# START OF SOURCE DATA
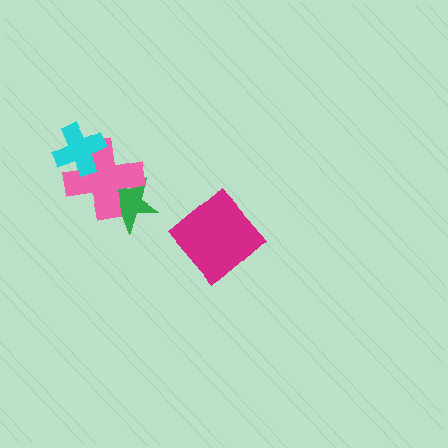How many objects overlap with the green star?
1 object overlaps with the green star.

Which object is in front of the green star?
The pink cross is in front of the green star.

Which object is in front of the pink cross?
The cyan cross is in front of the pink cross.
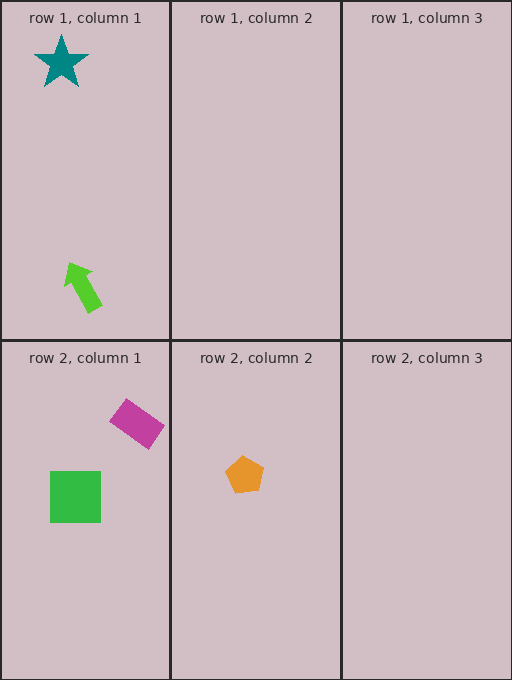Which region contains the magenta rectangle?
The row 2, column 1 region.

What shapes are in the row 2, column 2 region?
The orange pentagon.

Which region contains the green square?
# END OF SOURCE DATA
__EXERCISE__. Copy each line in full and exactly, omitting any picture.

__RESPONSE__.
How many objects overlap with the green star?
1 object overlaps with the green star.

Which object is in front of the green star?
The pink cross is in front of the green star.

Which object is in front of the pink cross?
The cyan cross is in front of the pink cross.
Which region contains the magenta rectangle?
The row 2, column 1 region.

What shapes are in the row 2, column 2 region?
The orange pentagon.

Which region contains the green square?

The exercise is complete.